◆ Work to do
Copy the listing below in full and skip every picture.

◆ Given information
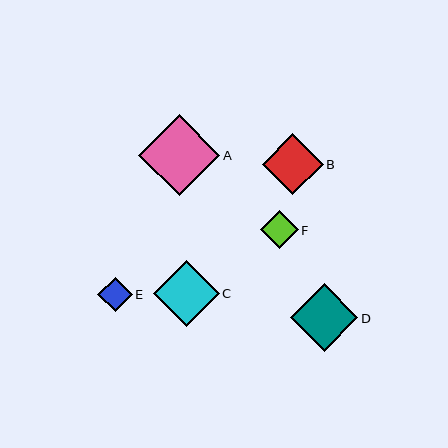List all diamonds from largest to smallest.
From largest to smallest: A, D, C, B, F, E.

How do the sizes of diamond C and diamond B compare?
Diamond C and diamond B are approximately the same size.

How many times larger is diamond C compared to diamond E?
Diamond C is approximately 1.9 times the size of diamond E.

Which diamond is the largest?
Diamond A is the largest with a size of approximately 81 pixels.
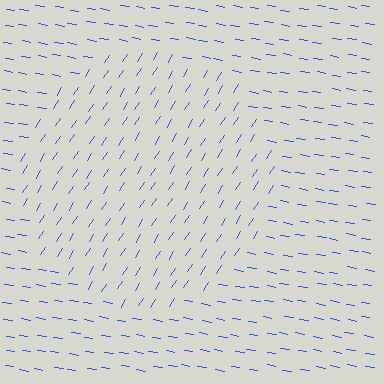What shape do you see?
I see a circle.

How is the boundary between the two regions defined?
The boundary is defined purely by a change in line orientation (approximately 66 degrees difference). All lines are the same color and thickness.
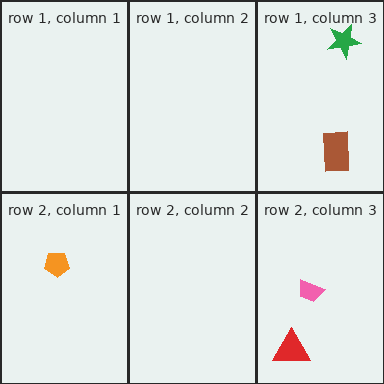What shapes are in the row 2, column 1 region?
The orange pentagon.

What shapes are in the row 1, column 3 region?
The brown rectangle, the green star.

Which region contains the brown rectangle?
The row 1, column 3 region.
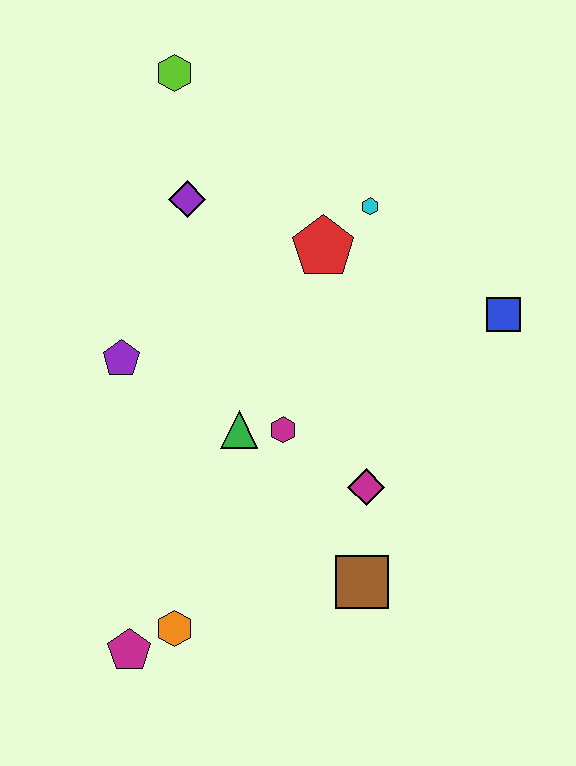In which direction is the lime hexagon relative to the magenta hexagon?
The lime hexagon is above the magenta hexagon.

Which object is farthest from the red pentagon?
The magenta pentagon is farthest from the red pentagon.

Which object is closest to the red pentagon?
The cyan hexagon is closest to the red pentagon.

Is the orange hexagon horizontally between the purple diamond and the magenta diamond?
No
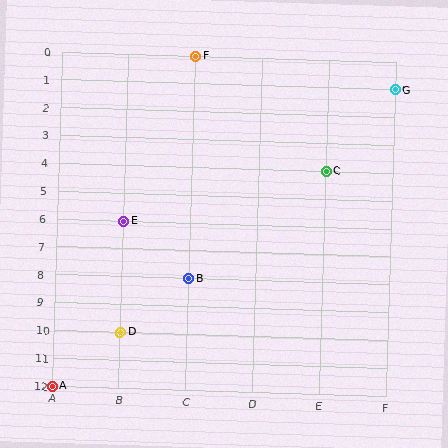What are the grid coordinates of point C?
Point C is at grid coordinates (E, 4).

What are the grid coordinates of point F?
Point F is at grid coordinates (C, 0).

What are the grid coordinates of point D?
Point D is at grid coordinates (B, 10).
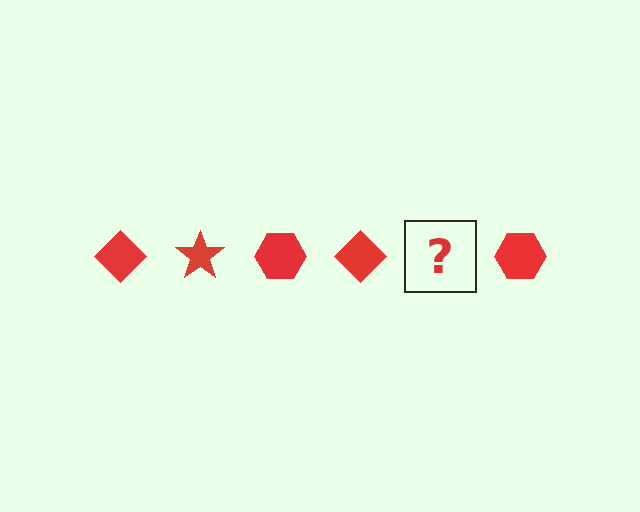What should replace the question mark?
The question mark should be replaced with a red star.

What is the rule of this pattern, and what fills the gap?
The rule is that the pattern cycles through diamond, star, hexagon shapes in red. The gap should be filled with a red star.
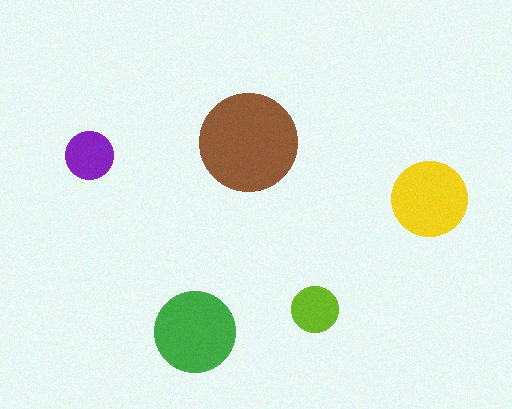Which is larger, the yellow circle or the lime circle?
The yellow one.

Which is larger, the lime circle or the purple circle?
The purple one.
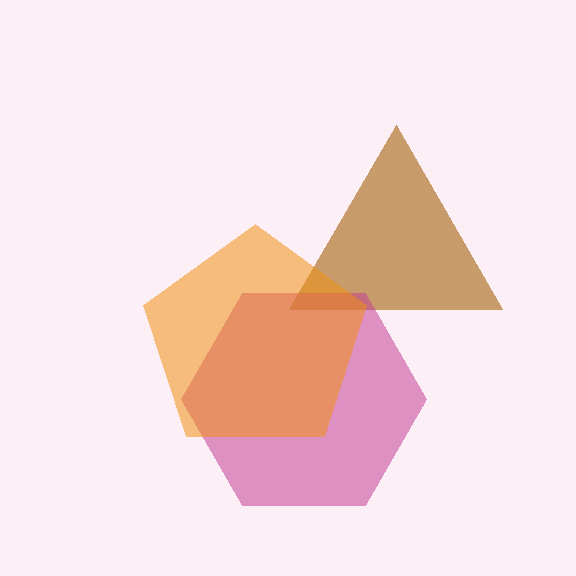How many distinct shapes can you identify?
There are 3 distinct shapes: a brown triangle, a magenta hexagon, an orange pentagon.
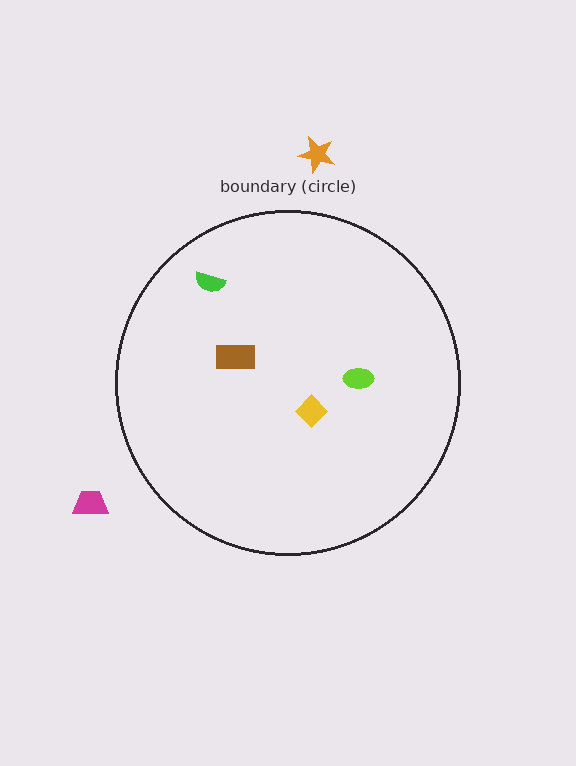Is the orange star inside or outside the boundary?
Outside.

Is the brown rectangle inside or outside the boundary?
Inside.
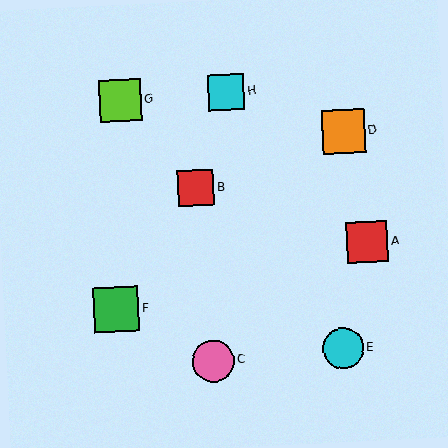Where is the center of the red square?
The center of the red square is at (367, 242).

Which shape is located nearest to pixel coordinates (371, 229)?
The red square (labeled A) at (367, 242) is nearest to that location.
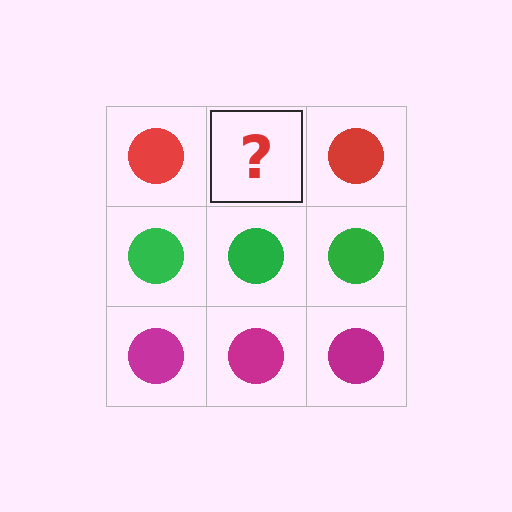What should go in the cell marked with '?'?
The missing cell should contain a red circle.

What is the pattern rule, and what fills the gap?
The rule is that each row has a consistent color. The gap should be filled with a red circle.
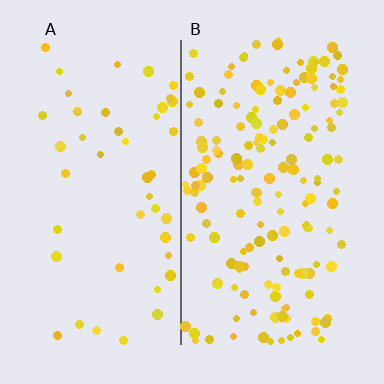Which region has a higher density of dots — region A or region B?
B (the right).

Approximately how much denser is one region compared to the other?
Approximately 3.4× — region B over region A.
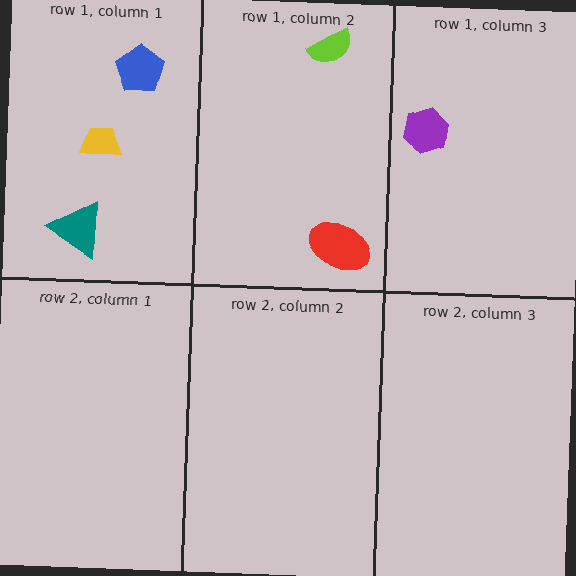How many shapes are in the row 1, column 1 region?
3.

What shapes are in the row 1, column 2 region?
The red ellipse, the lime semicircle.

◆ Completed task
List all diamonds from largest to smallest.
From largest to smallest: A, D, C, B, F, E.

How do the sizes of diamond C and diamond B compare?
Diamond C and diamond B are approximately the same size.

How many times larger is diamond C compared to diamond E?
Diamond C is approximately 1.9 times the size of diamond E.

Which diamond is the largest?
Diamond A is the largest with a size of approximately 81 pixels.
What shape do you see?
I see a circle.

How is the boundary between the two regions defined?
The boundary is defined purely by a change in line orientation (approximately 66 degrees difference). All lines are the same color and thickness.
What shapes are in the row 2, column 1 region?
The orange pentagon.

What shapes are in the row 1, column 3 region?
The brown rectangle, the green star.

Which region contains the brown rectangle?
The row 1, column 3 region.
In which direction is the lime hexagon relative to the magenta hexagon?
The lime hexagon is above the magenta hexagon.

Which object is farthest from the red pentagon?
The magenta pentagon is farthest from the red pentagon.

Which object is closest to the red pentagon?
The cyan hexagon is closest to the red pentagon.

Is the orange hexagon horizontally between the purple diamond and the magenta diamond?
No
What are the grid coordinates of point C?
Point C is at grid coordinates (E, 4).

What are the grid coordinates of point F?
Point F is at grid coordinates (C, 0).

What are the grid coordinates of point D?
Point D is at grid coordinates (B, 10).
What should replace the question mark?
The question mark should be replaced with a red star.

What is the rule of this pattern, and what fills the gap?
The rule is that the pattern cycles through diamond, star, hexagon shapes in red. The gap should be filled with a red star.
Which is larger, the yellow circle or the lime circle?
The yellow one.

Which is larger, the lime circle or the purple circle?
The purple one.
How many distinct shapes can you identify?
There are 3 distinct shapes: a brown triangle, a magenta hexagon, an orange pentagon.
Is the orange star inside or outside the boundary?
Outside.

Is the brown rectangle inside or outside the boundary?
Inside.
Where is the center of the red square?
The center of the red square is at (367, 242).

Which shape is located nearest to pixel coordinates (371, 229)?
The red square (labeled A) at (367, 242) is nearest to that location.
What should go in the cell marked with '?'?
The missing cell should contain a red circle.

What is the pattern rule, and what fills the gap?
The rule is that each row has a consistent color. The gap should be filled with a red circle.
Which region has a higher density of dots — region A or region B?
B (the right).

Approximately how much denser is one region compared to the other?
Approximately 3.4× — region B over region A.
How many shapes are in the row 1, column 1 region?
3.

What shapes are in the row 1, column 2 region?
The red ellipse, the lime semicircle.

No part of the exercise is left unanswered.